■ Stated goal ■
Pictures do not belong in the copy. Write out exactly the lines from the one containing "How does the" through the end of the data.

■ Dataset records ■
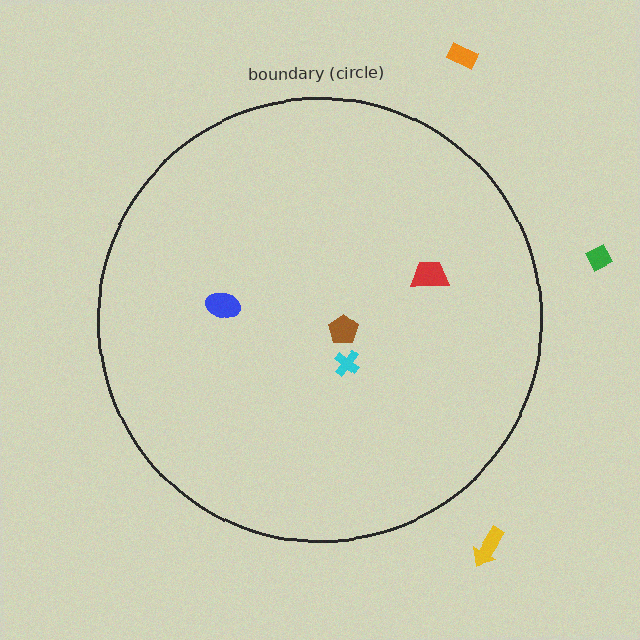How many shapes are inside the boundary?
4 inside, 3 outside.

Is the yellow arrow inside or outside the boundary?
Outside.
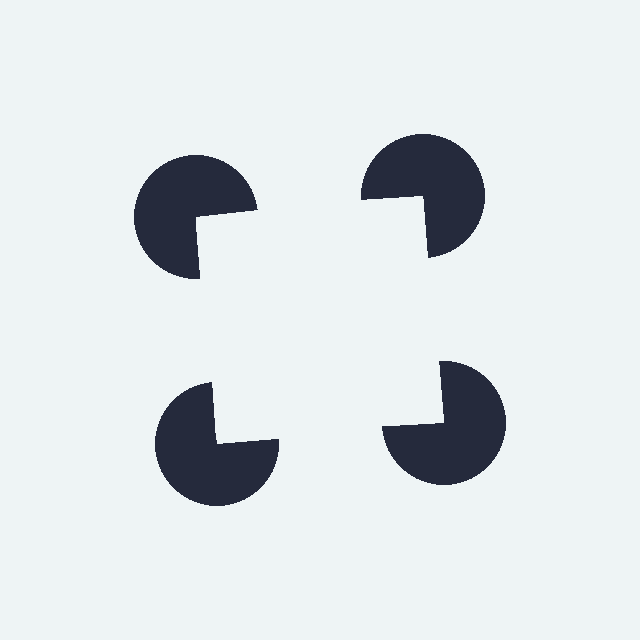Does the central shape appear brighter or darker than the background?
It typically appears slightly brighter than the background, even though no actual brightness change is drawn.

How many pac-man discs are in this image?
There are 4 — one at each vertex of the illusory square.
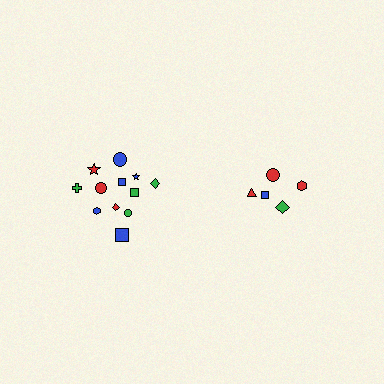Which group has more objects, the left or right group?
The left group.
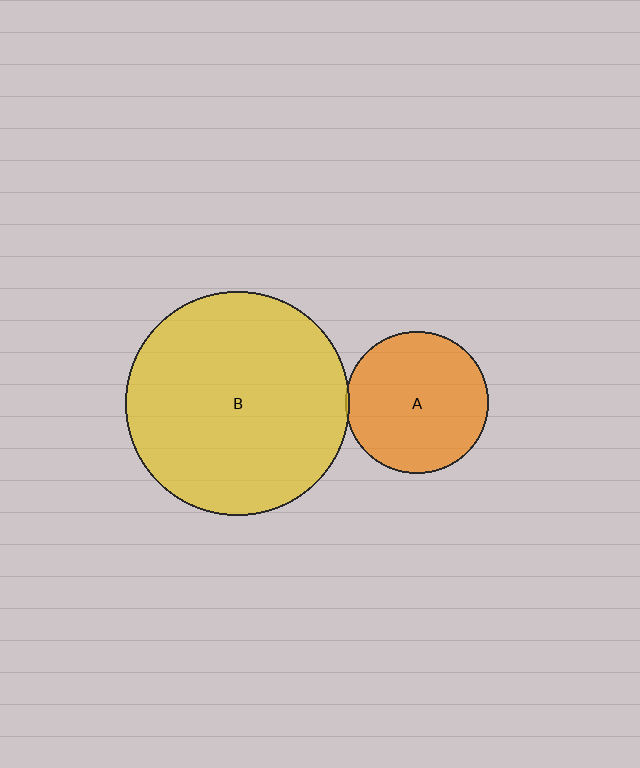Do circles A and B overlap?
Yes.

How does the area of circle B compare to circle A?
Approximately 2.5 times.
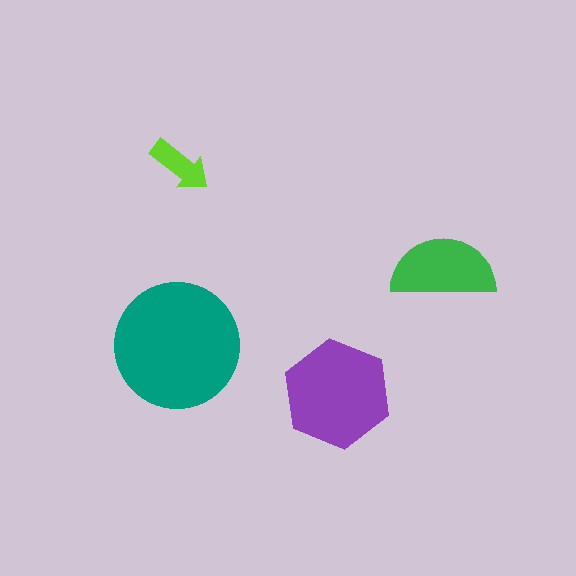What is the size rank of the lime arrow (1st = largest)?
4th.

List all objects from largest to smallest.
The teal circle, the purple hexagon, the green semicircle, the lime arrow.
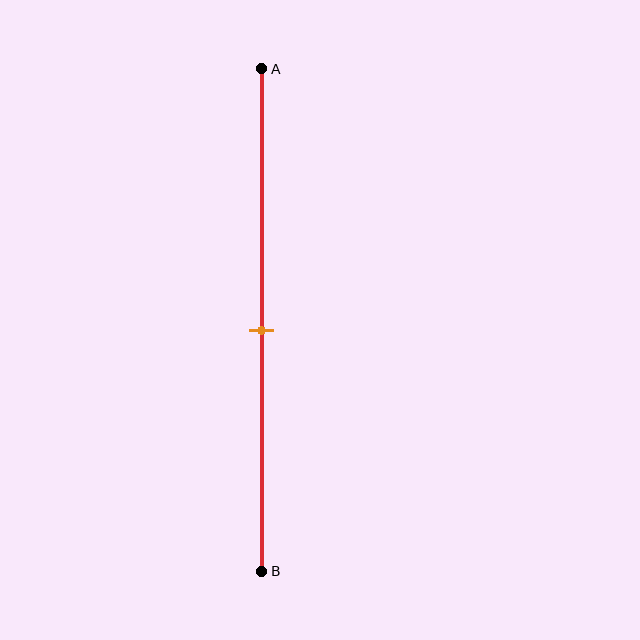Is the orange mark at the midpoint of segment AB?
Yes, the mark is approximately at the midpoint.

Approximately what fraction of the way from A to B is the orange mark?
The orange mark is approximately 50% of the way from A to B.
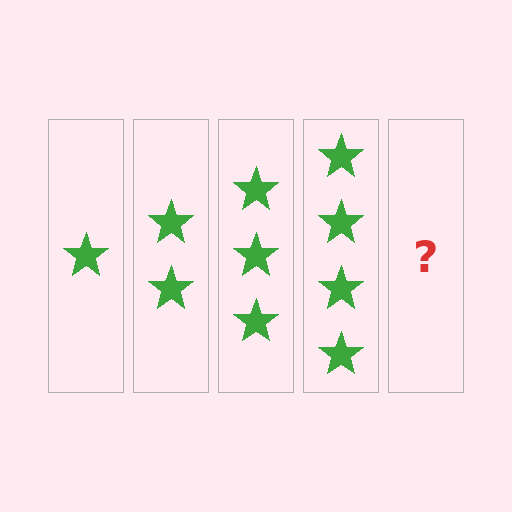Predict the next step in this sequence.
The next step is 5 stars.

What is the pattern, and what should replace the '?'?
The pattern is that each step adds one more star. The '?' should be 5 stars.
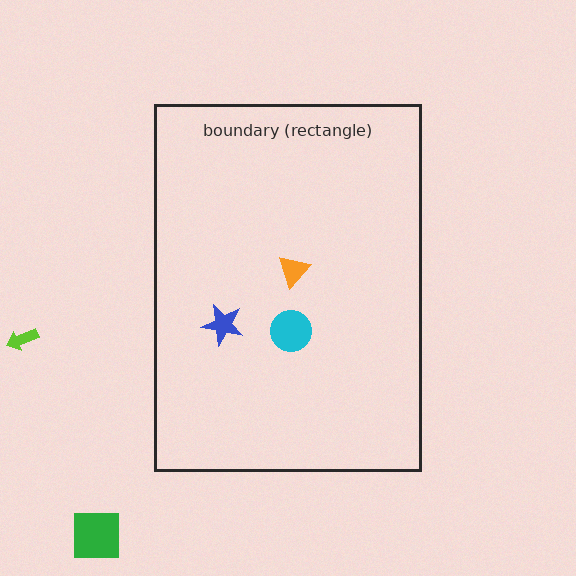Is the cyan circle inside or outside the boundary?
Inside.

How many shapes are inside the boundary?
3 inside, 2 outside.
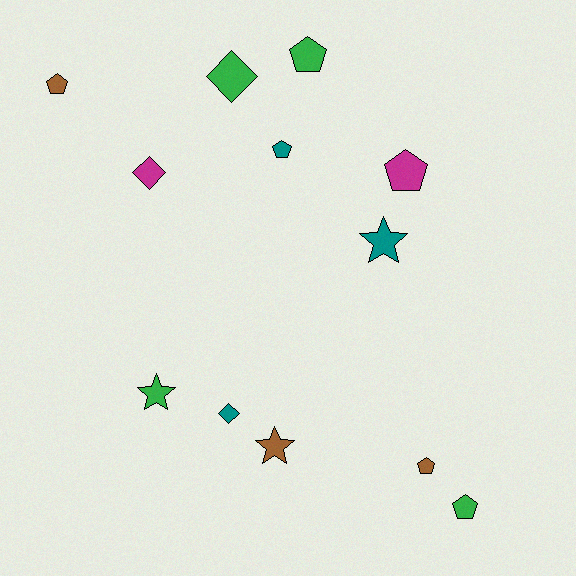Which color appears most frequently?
Green, with 4 objects.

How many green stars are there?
There is 1 green star.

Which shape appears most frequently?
Pentagon, with 6 objects.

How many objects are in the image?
There are 12 objects.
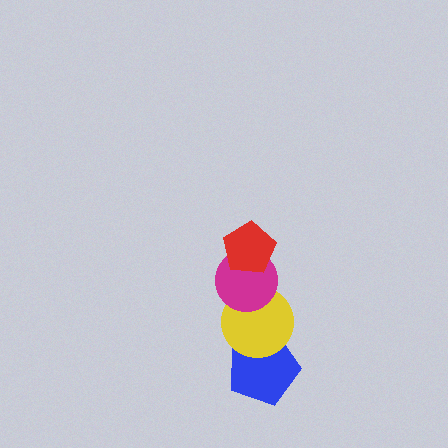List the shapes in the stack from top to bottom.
From top to bottom: the red pentagon, the magenta circle, the yellow circle, the blue pentagon.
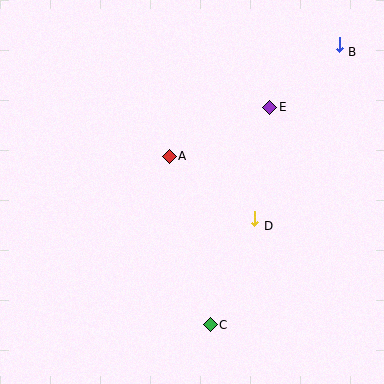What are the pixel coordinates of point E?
Point E is at (270, 107).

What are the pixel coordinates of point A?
Point A is at (169, 156).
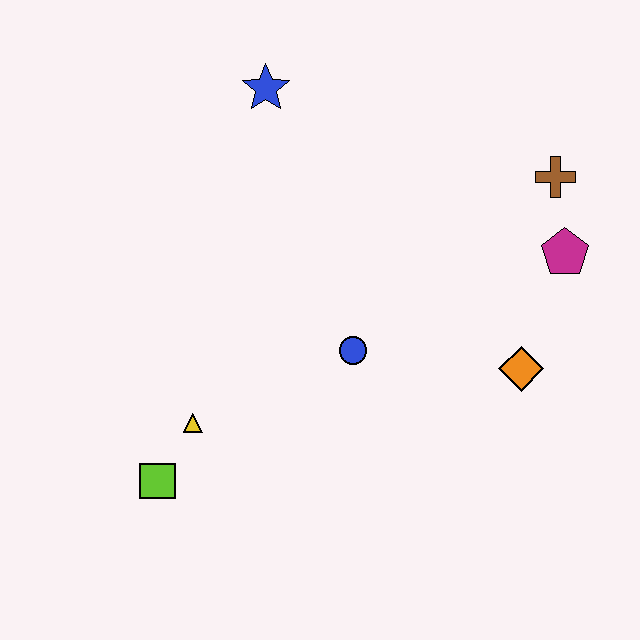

■ Exercise answer ■
How does the area of circle B compare to circle A?
Approximately 2.5 times.
What is the size rank of the lime arrow (1st = largest)?
4th.

List all objects from largest to smallest.
The teal circle, the purple hexagon, the green semicircle, the lime arrow.
Is the orange mark at the midpoint of segment AB?
Yes, the mark is approximately at the midpoint.

Approximately what fraction of the way from A to B is the orange mark?
The orange mark is approximately 50% of the way from A to B.
Predict the next step in this sequence.
The next step is 5 stars.

What is the pattern, and what should replace the '?'?
The pattern is that each step adds one more star. The '?' should be 5 stars.
Is the cyan circle inside or outside the boundary?
Inside.

How many shapes are inside the boundary?
3 inside, 2 outside.
Which color appears most frequently?
Green, with 4 objects.

How many green stars are there?
There is 1 green star.

Which shape appears most frequently?
Pentagon, with 6 objects.

How many objects are in the image?
There are 12 objects.
List the shapes in the stack from top to bottom.
From top to bottom: the red pentagon, the magenta circle, the yellow circle, the blue pentagon.
What are the pixel coordinates of point E?
Point E is at (270, 107).

What are the pixel coordinates of point A?
Point A is at (169, 156).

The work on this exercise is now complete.